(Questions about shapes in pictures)
-------------------------
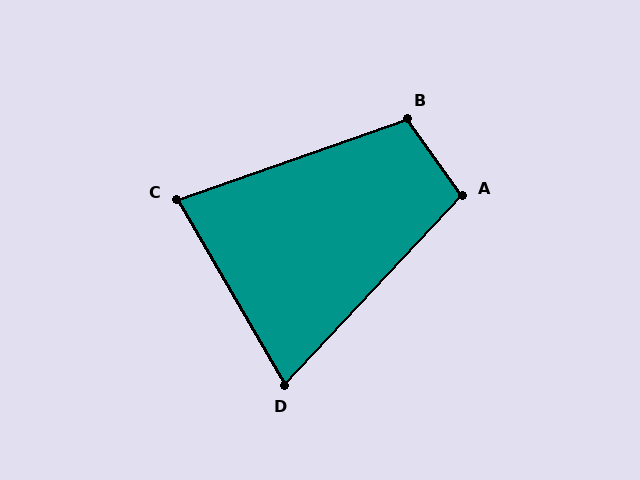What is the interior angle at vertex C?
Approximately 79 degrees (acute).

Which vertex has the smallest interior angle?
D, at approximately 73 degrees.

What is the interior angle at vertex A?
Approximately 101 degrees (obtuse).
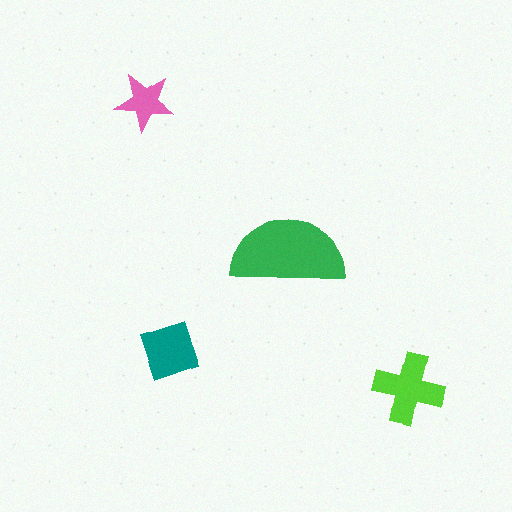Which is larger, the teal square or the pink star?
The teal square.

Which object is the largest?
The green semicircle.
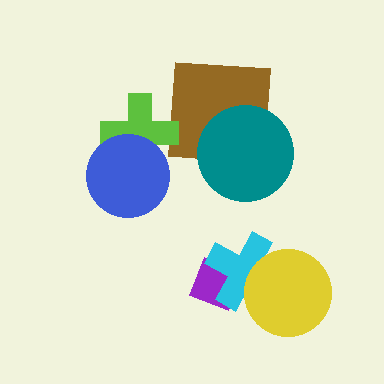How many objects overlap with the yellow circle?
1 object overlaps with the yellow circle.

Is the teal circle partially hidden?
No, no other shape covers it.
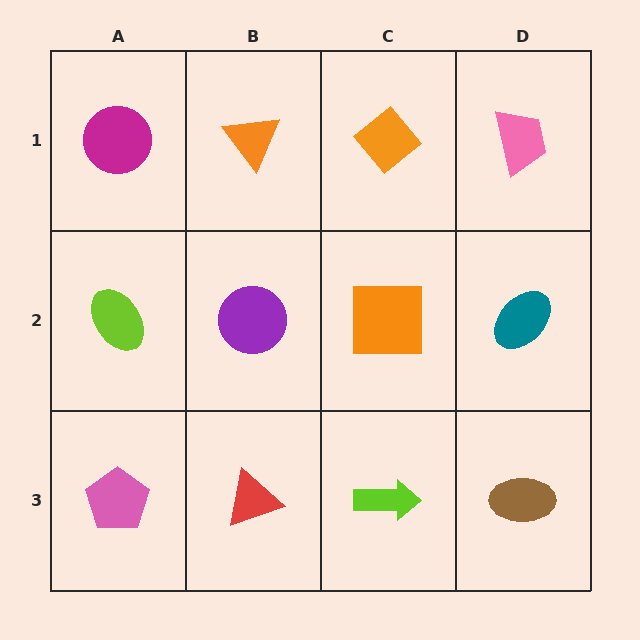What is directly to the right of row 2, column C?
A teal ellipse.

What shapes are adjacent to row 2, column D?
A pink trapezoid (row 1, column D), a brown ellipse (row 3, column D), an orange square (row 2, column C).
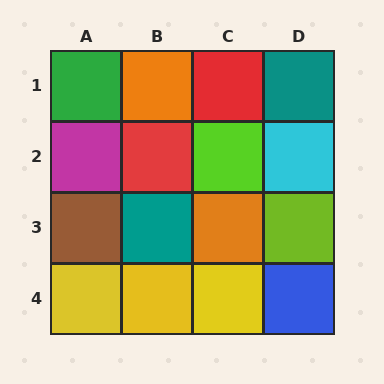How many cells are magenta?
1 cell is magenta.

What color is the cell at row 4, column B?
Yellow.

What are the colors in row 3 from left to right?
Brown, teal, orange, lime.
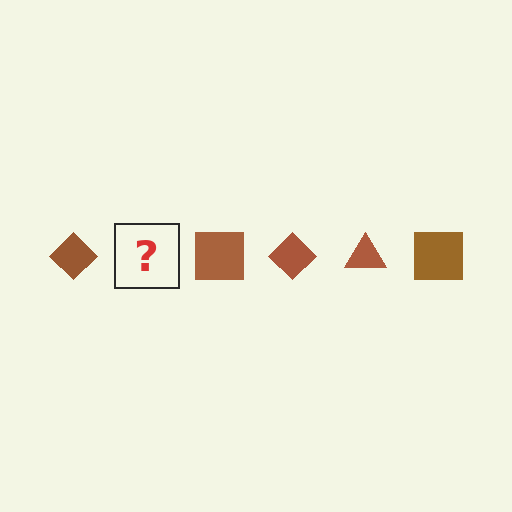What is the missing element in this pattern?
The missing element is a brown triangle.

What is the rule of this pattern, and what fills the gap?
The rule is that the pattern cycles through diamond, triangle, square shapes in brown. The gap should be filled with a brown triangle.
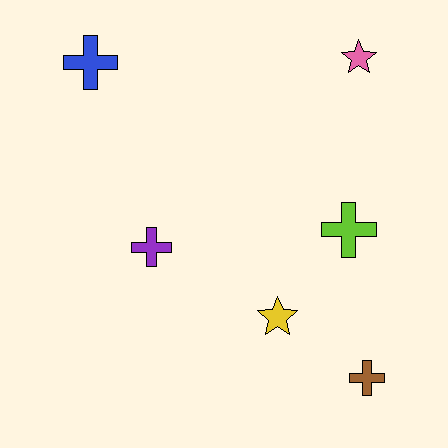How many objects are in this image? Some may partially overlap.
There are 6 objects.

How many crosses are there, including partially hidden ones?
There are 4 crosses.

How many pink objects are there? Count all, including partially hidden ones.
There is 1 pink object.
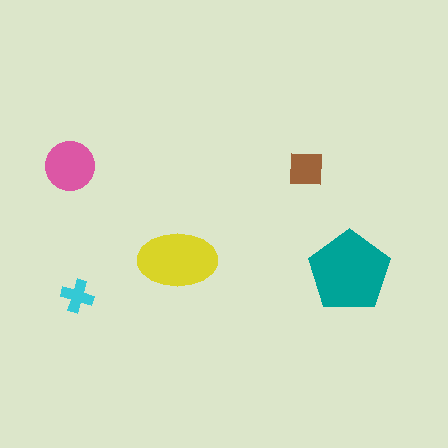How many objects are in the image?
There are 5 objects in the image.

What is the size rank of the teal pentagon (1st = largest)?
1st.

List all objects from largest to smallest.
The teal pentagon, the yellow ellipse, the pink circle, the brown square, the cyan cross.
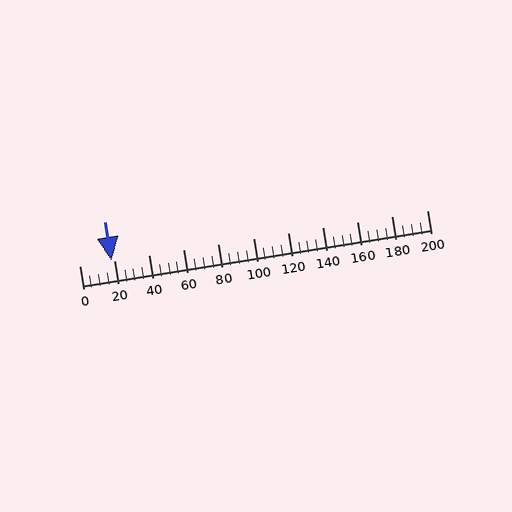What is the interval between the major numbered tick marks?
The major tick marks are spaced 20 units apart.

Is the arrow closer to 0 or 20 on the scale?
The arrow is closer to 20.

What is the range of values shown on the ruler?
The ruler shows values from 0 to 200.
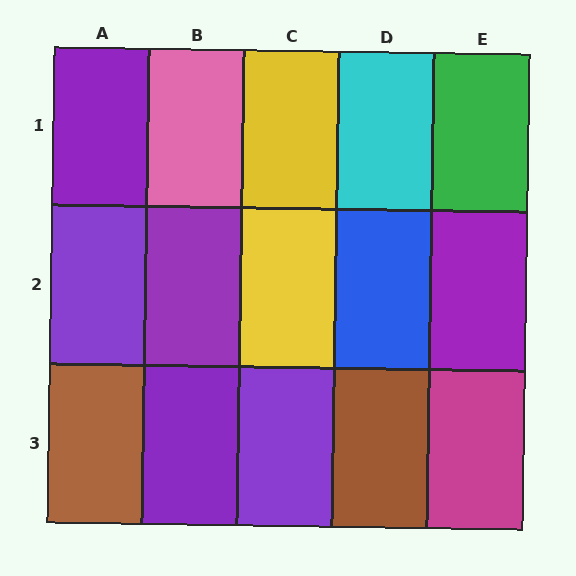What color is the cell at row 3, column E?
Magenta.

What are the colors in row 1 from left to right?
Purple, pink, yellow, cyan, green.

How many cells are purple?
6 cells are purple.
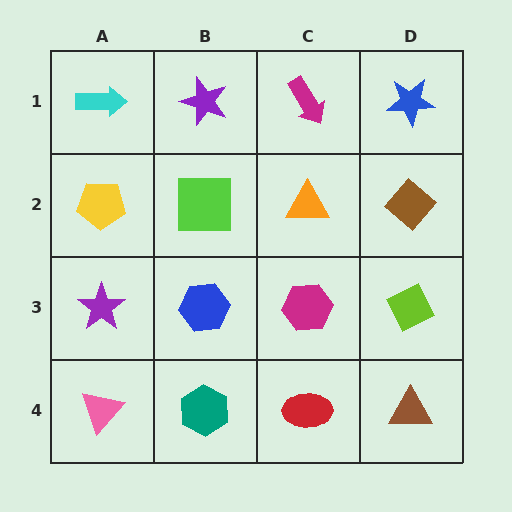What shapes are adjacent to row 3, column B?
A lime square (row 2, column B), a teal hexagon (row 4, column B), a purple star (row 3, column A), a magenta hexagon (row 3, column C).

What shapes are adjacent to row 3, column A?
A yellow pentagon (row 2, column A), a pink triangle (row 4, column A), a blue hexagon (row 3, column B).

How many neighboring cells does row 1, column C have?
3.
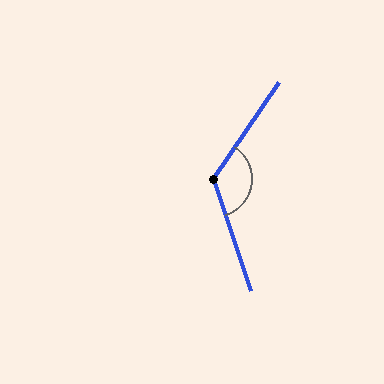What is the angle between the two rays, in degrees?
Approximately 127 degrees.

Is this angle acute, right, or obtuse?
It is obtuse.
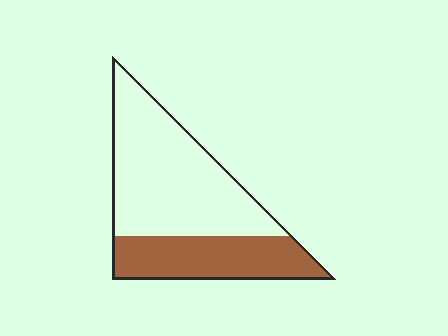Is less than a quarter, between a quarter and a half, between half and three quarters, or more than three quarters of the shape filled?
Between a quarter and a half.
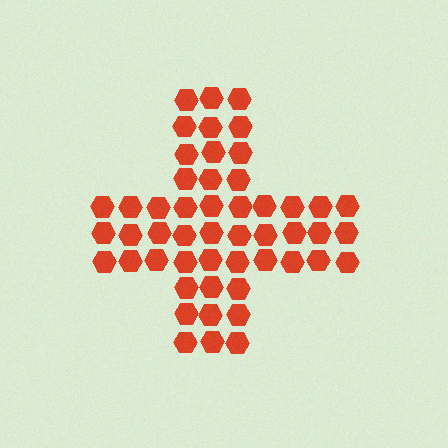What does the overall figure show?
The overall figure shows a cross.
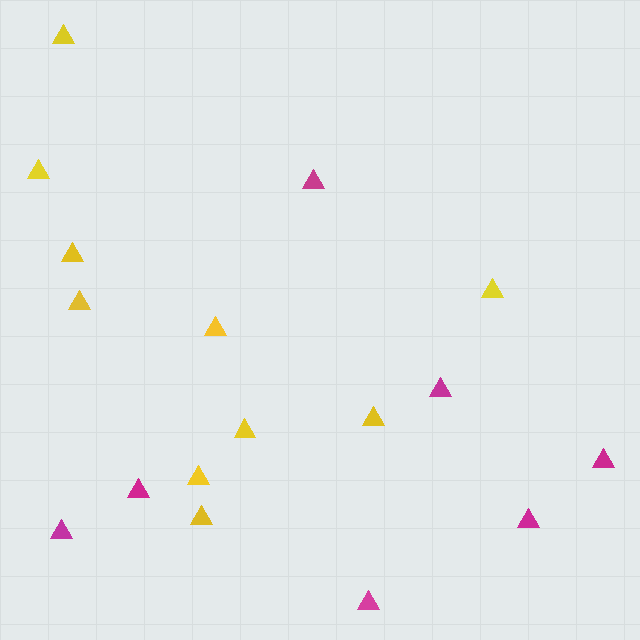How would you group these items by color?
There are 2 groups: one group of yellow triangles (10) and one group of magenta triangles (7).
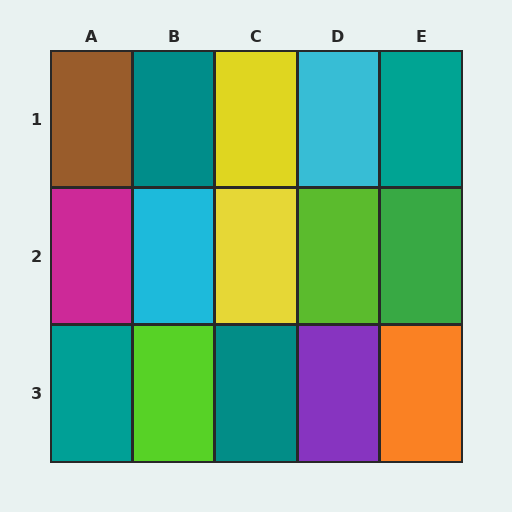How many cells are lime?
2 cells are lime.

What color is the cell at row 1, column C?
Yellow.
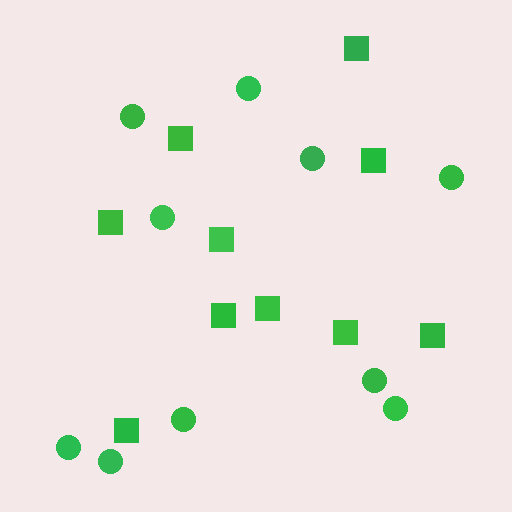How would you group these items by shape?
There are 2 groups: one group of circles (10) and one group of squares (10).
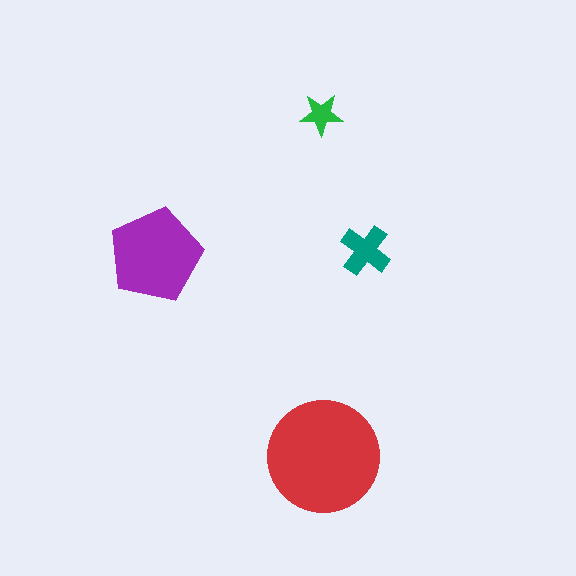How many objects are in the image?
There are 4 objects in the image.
-------------------------
[INSTRUCTIONS FOR THE TASK]: From the line containing "What shapes are adjacent to row 3, column A?" through the last line of the records above, reproduce every line exactly, leaving out the pictures.

[WRITTEN ANSWER]:
What shapes are adjacent to row 3, column A?
A yellow pentagon (row 2, column A), a pink triangle (row 4, column A), a blue hexagon (row 3, column B).

How many neighboring cells does row 1, column C have?
3.
What is the angle between the two rays, in degrees?
Approximately 127 degrees.

Is this angle acute, right, or obtuse?
It is obtuse.
Is less than a quarter, between a quarter and a half, between half and three quarters, or more than three quarters of the shape filled?
Between a quarter and a half.
What does the overall figure show?
The overall figure shows a cross.
How would you group these items by color?
There are 2 groups: one group of yellow triangles (10) and one group of magenta triangles (7).
How many cells are lime?
2 cells are lime.

What color is the cell at row 1, column C?
Yellow.
How would you group these items by shape?
There are 2 groups: one group of circles (10) and one group of squares (10).
How many objects are in the image?
There are 4 objects in the image.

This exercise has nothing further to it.